(Input):
-- START --

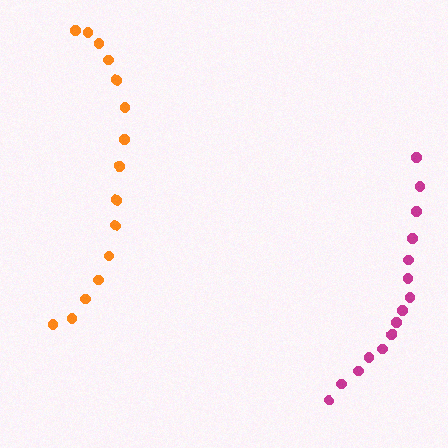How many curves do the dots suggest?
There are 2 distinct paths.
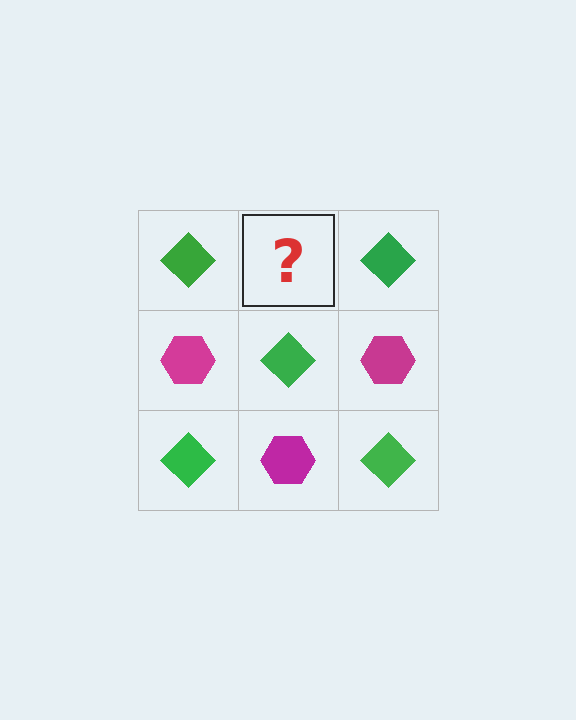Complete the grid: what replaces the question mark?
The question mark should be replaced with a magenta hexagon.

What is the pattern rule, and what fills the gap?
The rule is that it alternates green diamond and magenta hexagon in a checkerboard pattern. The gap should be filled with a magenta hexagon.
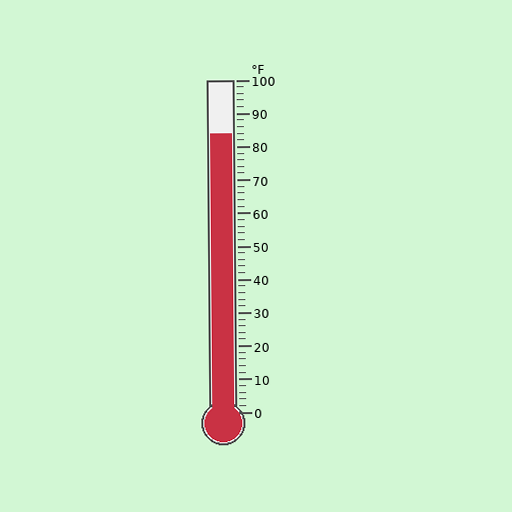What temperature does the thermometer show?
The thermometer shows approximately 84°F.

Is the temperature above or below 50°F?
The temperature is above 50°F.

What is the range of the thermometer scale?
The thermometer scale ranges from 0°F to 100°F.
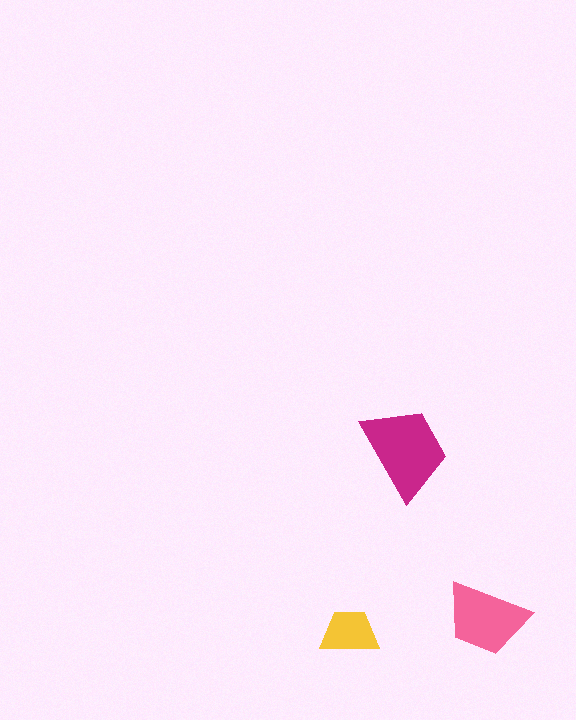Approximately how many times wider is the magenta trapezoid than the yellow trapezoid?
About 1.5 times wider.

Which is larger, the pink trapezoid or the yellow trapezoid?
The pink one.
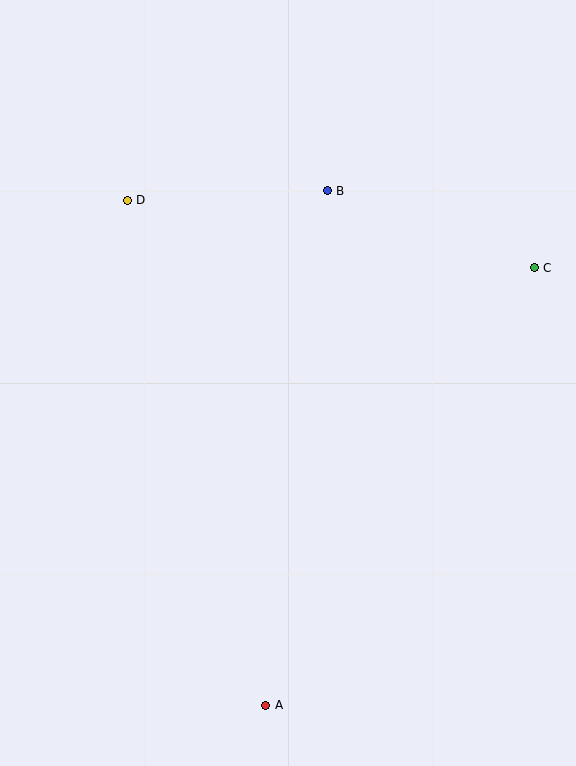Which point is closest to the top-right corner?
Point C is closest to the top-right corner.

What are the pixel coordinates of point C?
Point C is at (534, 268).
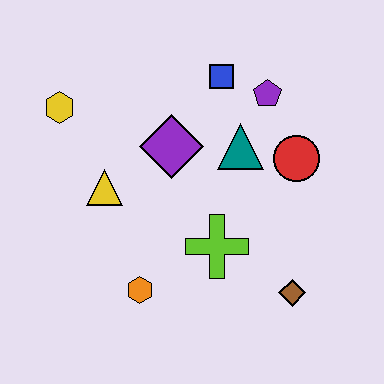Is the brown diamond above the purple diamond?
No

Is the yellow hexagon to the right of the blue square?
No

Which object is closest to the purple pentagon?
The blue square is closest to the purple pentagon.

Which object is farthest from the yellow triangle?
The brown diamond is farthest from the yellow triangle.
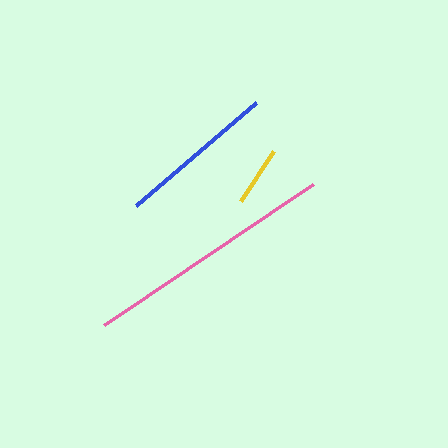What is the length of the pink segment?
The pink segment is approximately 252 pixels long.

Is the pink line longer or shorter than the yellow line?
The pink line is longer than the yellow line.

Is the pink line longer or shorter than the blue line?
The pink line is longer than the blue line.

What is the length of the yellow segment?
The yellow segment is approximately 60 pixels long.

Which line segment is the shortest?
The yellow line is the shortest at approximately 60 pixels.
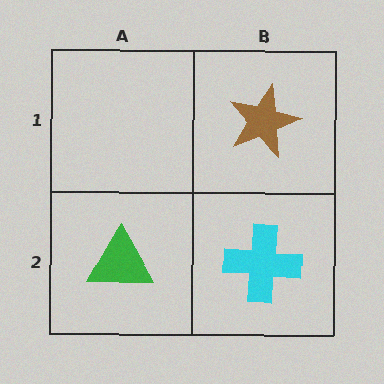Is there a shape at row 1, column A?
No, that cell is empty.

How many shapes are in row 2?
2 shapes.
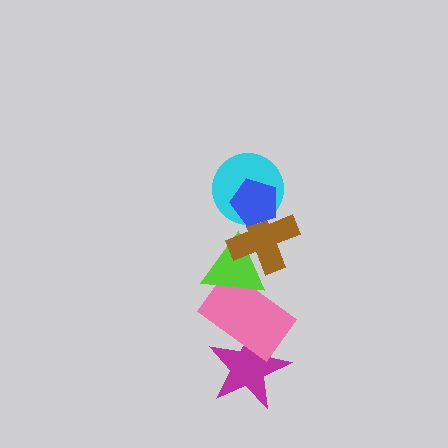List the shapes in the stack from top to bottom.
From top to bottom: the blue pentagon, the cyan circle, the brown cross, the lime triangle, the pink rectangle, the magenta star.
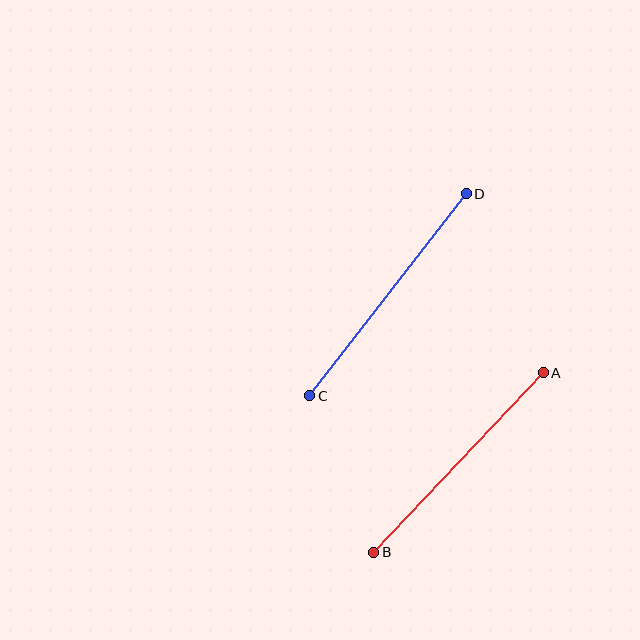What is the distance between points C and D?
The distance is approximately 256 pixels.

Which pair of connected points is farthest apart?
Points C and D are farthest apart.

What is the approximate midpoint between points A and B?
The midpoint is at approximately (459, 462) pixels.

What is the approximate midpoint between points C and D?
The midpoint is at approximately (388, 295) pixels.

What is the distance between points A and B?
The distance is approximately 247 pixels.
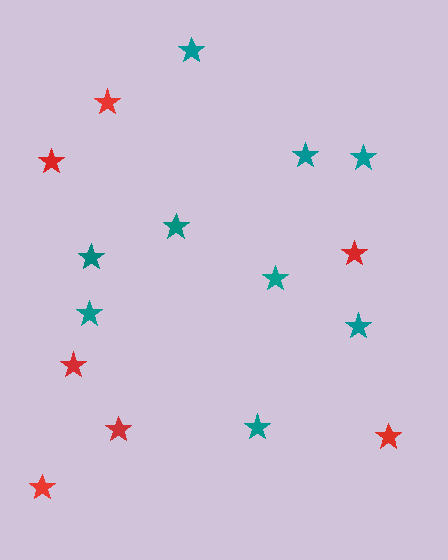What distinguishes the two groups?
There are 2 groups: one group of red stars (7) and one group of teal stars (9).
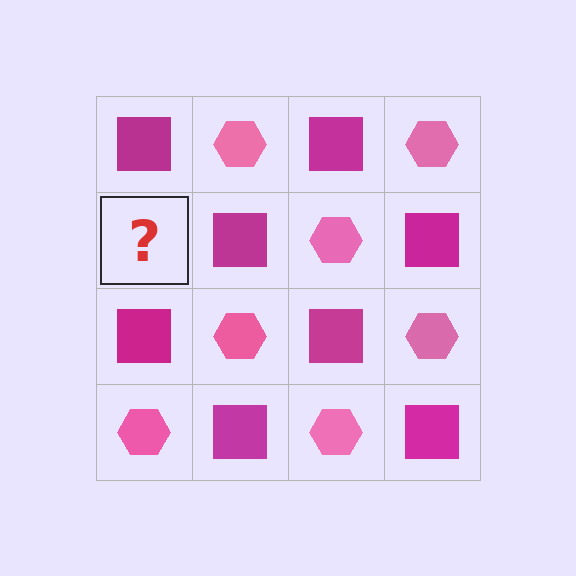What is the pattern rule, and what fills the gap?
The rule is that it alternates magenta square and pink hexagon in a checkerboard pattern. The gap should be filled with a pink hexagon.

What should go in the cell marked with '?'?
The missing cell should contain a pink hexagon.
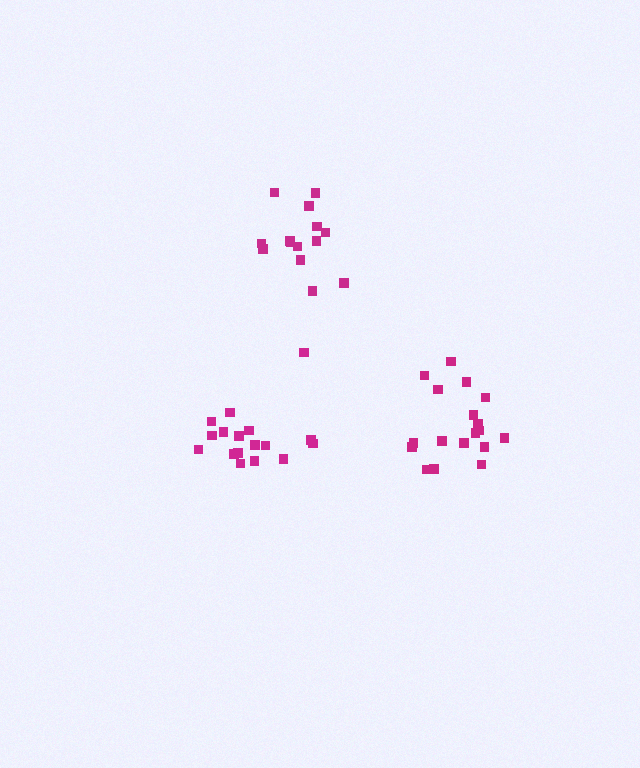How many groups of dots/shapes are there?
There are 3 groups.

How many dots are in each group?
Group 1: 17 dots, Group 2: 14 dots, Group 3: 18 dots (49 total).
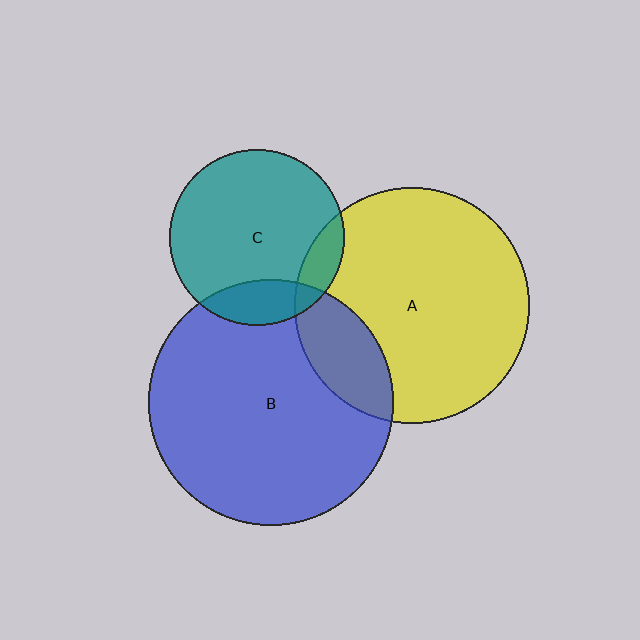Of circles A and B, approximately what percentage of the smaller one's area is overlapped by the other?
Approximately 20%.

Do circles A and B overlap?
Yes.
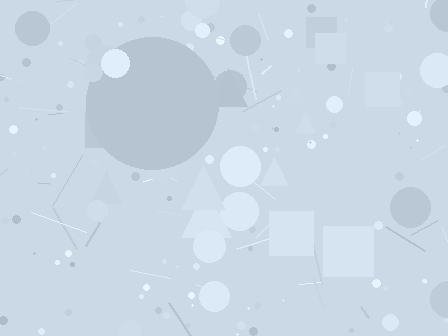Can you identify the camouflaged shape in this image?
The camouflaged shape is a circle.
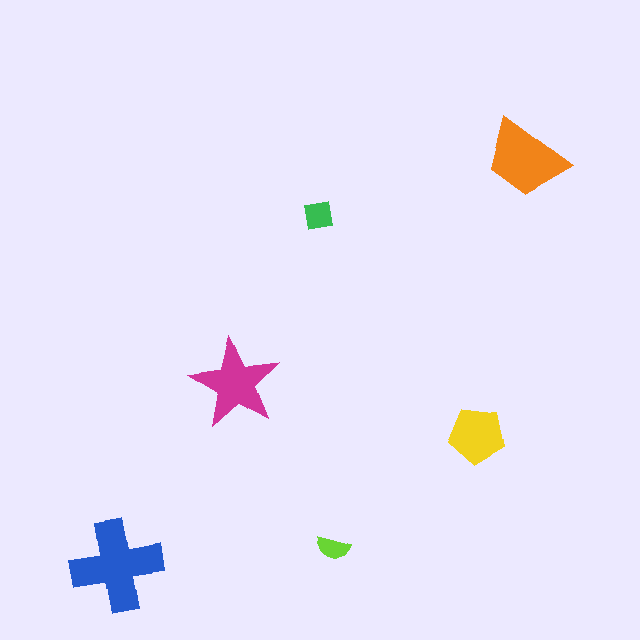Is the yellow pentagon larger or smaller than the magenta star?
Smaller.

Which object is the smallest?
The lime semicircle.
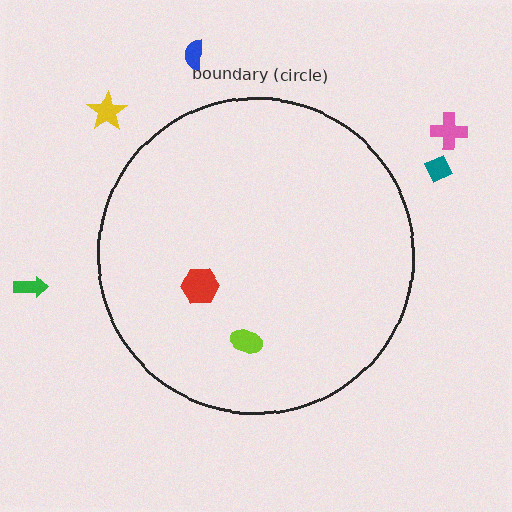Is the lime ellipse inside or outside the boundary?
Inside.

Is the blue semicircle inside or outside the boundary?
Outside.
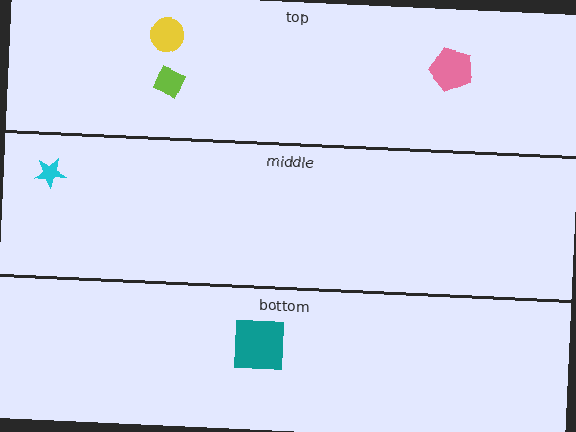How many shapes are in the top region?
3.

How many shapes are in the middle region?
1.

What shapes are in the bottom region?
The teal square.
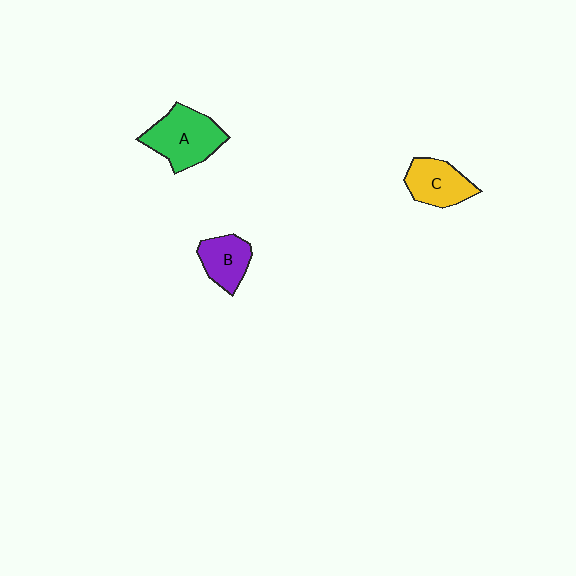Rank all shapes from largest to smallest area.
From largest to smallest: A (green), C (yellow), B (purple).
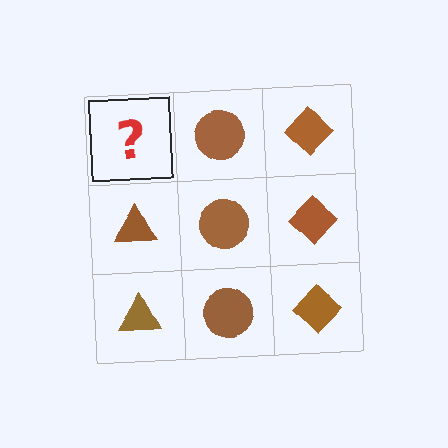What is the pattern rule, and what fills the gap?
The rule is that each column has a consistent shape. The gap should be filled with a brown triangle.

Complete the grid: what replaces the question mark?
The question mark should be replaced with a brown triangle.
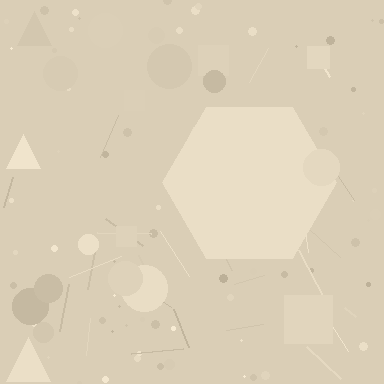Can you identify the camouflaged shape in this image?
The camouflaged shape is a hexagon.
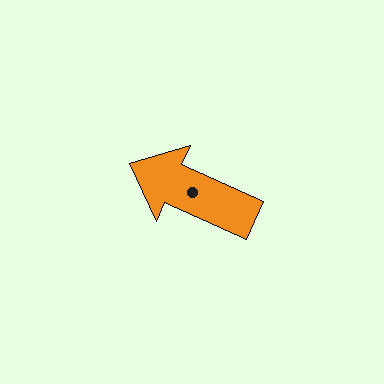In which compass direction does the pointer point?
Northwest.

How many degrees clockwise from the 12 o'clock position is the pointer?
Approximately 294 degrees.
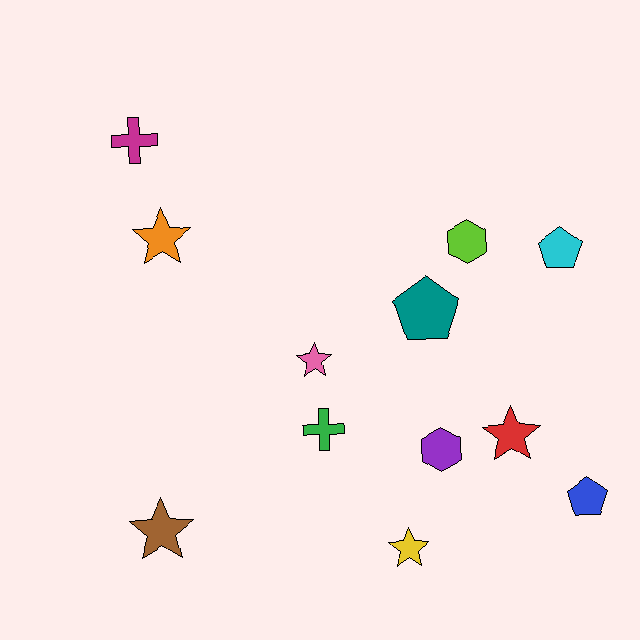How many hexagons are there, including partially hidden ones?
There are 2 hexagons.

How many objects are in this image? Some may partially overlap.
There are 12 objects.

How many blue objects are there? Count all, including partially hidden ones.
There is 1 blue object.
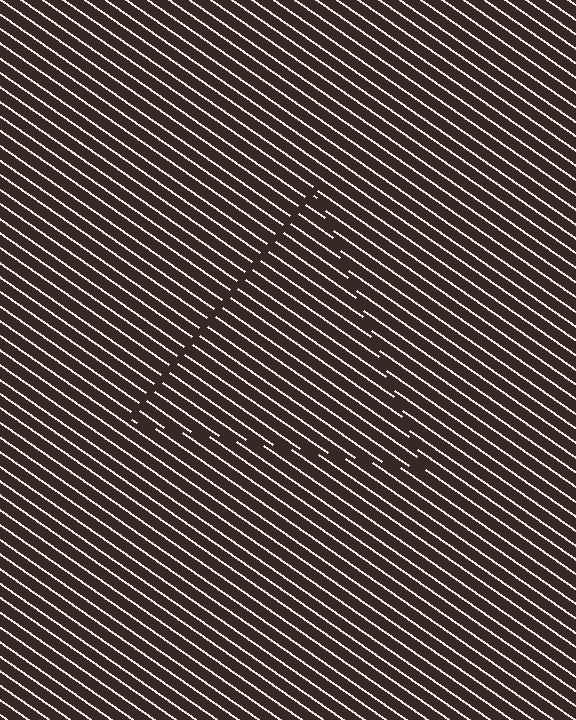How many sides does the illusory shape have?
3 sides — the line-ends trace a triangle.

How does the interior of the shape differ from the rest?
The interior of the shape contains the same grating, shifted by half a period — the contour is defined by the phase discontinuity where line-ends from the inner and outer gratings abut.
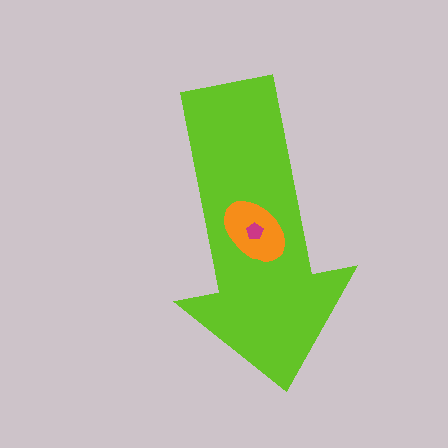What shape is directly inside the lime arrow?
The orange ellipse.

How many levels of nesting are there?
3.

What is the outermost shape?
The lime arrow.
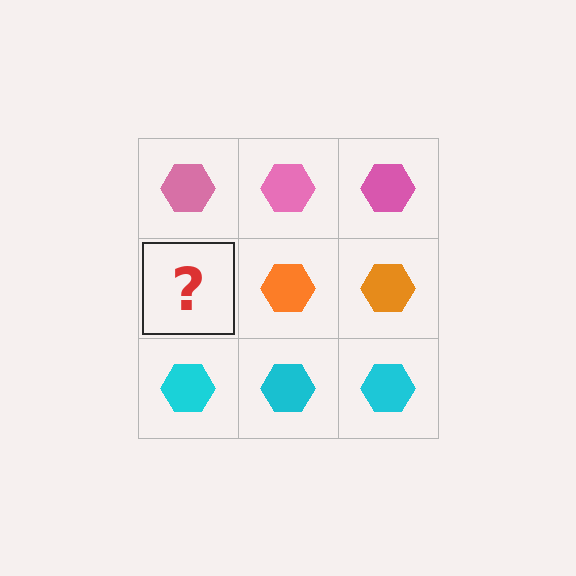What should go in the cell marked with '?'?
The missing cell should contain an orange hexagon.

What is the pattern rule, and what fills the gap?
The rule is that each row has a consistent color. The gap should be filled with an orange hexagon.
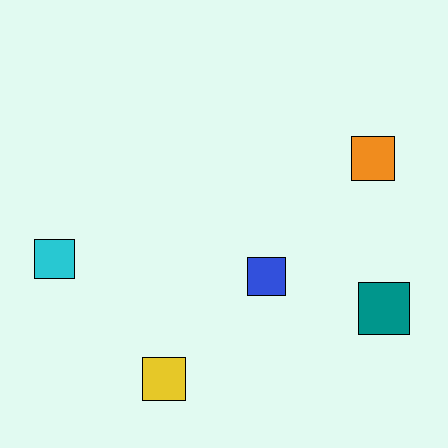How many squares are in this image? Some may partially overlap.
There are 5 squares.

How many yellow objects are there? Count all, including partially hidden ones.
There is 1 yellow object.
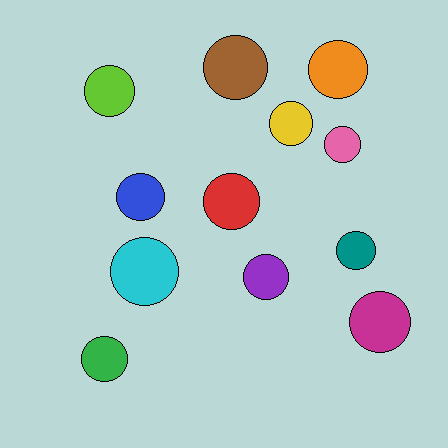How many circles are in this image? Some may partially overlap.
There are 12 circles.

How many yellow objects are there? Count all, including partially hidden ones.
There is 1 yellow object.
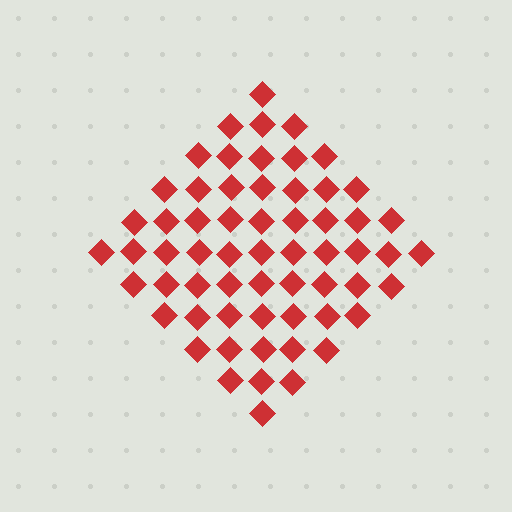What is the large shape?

-- END --

Up to and including the last line of the listing, starting at the line with "How many circles", extract every line exactly and leave out the pictures.

How many circles are in this image? Some may partially overlap.
There are 12 circles.

How many yellow objects are there? Count all, including partially hidden ones.
There is 1 yellow object.
What is the large shape?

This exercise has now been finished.